Objective ▸ Give again, verbatim, the lines between the line that contains "Which object is closest to the brown star?" and the line that contains "Is the brown", counting both ends. Pictures are excluded from the copy.

## Start

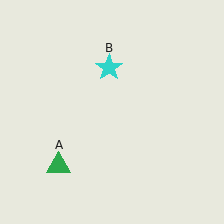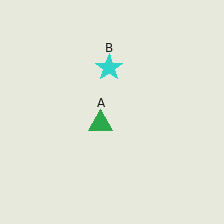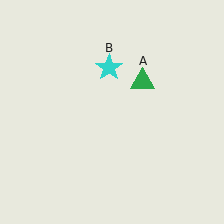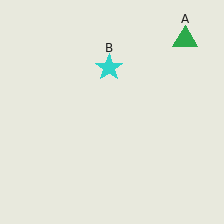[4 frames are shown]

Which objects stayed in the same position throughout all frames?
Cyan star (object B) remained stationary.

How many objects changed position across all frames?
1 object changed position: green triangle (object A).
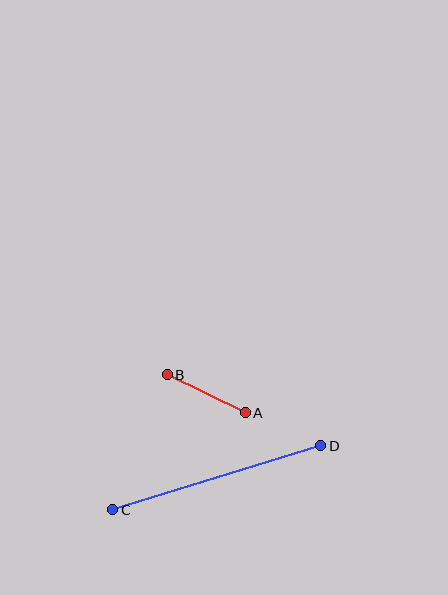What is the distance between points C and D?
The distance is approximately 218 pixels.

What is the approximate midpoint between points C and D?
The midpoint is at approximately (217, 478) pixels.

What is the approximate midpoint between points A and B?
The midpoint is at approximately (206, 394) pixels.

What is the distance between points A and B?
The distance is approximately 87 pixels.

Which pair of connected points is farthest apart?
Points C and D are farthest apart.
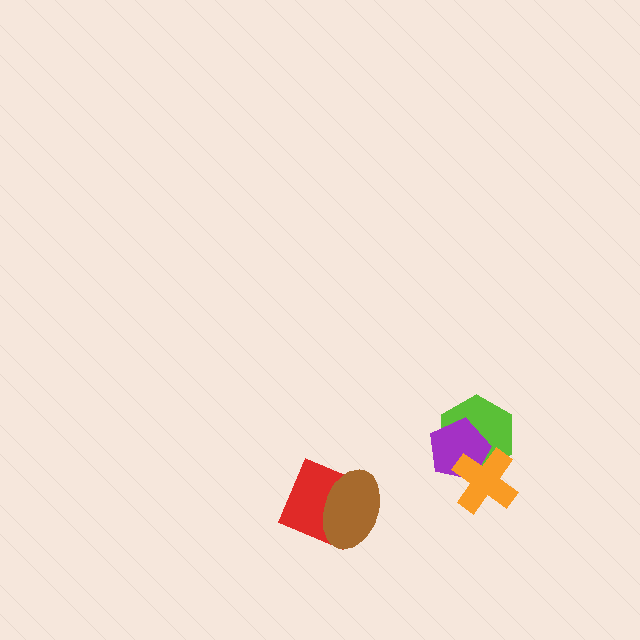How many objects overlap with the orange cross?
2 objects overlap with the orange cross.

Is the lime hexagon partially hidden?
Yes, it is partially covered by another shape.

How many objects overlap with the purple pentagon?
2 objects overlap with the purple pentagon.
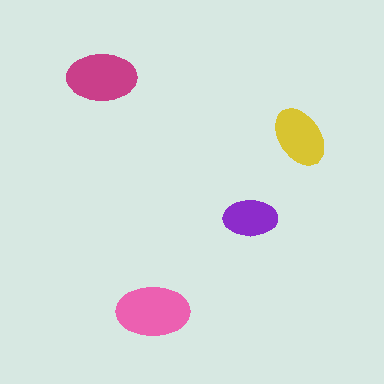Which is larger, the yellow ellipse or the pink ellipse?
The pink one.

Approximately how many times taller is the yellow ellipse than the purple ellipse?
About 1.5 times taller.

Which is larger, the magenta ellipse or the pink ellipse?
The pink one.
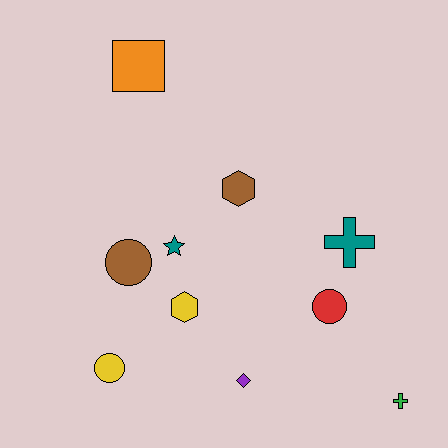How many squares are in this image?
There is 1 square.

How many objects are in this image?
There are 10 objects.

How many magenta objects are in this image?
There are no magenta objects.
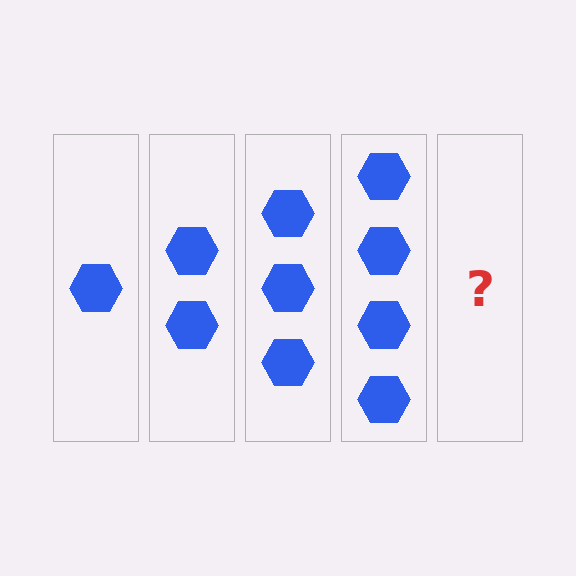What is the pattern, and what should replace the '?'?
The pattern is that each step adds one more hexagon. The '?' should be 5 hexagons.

## End
## Start

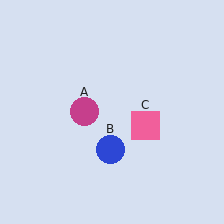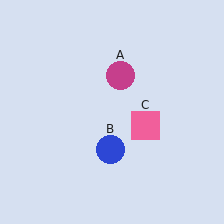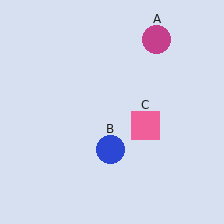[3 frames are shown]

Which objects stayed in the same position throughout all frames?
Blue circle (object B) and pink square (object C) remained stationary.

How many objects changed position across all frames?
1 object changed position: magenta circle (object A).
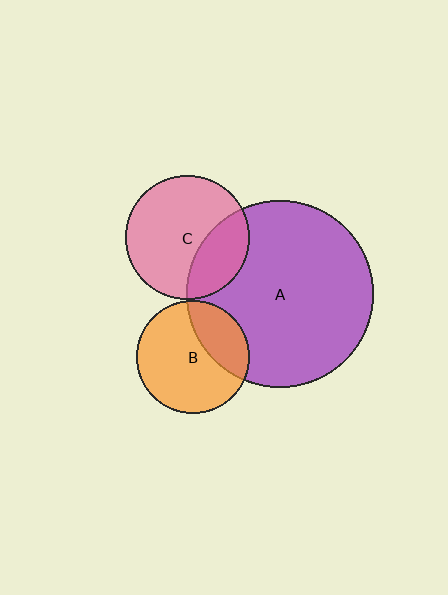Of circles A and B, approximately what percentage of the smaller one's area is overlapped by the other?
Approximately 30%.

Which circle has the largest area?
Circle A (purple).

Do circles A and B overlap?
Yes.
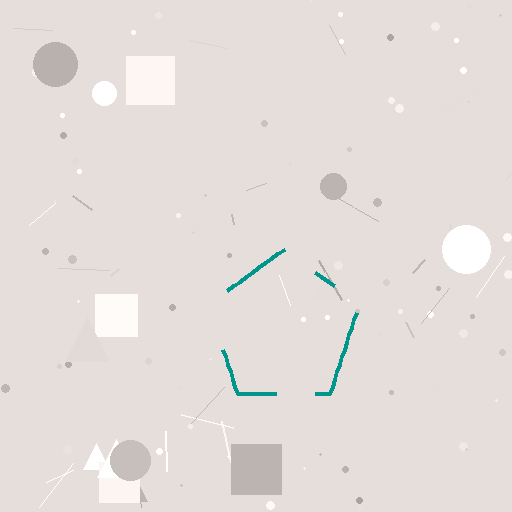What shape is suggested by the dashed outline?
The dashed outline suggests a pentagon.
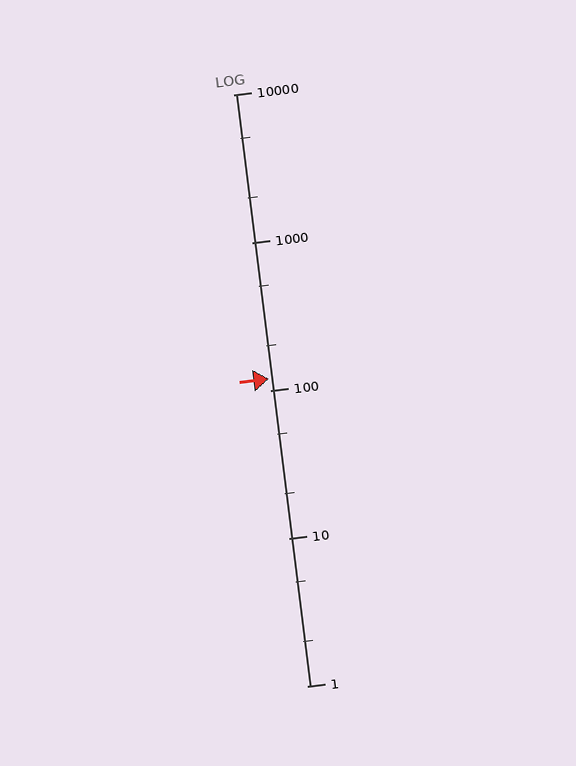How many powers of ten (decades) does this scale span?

## End
## Start

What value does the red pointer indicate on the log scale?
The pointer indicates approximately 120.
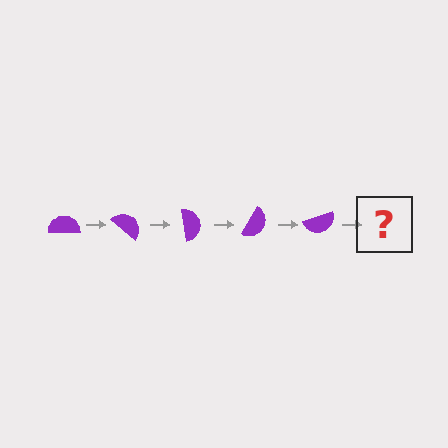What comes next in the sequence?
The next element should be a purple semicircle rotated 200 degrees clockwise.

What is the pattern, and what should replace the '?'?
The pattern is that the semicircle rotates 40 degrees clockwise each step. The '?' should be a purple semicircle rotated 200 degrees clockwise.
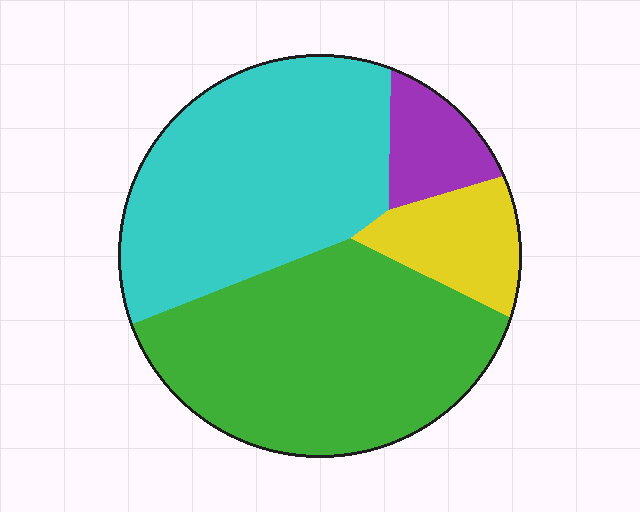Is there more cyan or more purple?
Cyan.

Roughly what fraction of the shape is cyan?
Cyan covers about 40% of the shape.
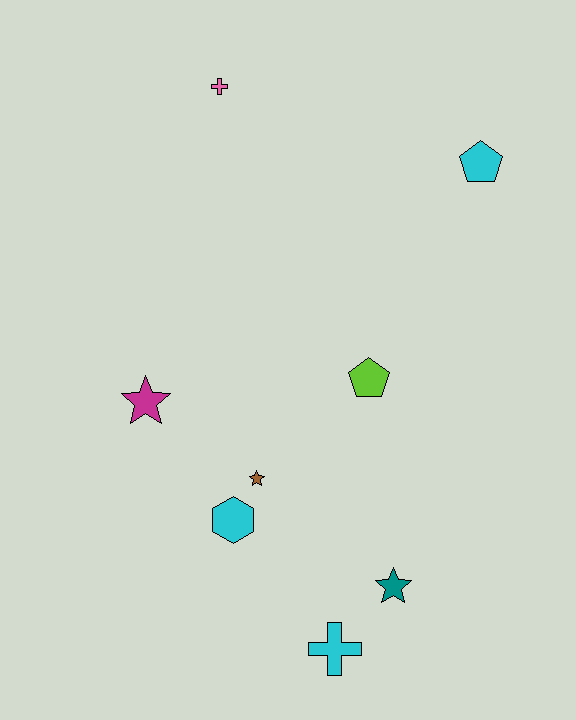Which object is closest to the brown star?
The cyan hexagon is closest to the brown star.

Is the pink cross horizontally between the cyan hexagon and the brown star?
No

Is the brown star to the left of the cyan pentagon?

## End

Answer for this exercise ▸
Which object is closest to the brown star?
The cyan hexagon is closest to the brown star.

Is the pink cross horizontally between the cyan hexagon and the brown star?
No

Is the brown star to the left of the cyan pentagon?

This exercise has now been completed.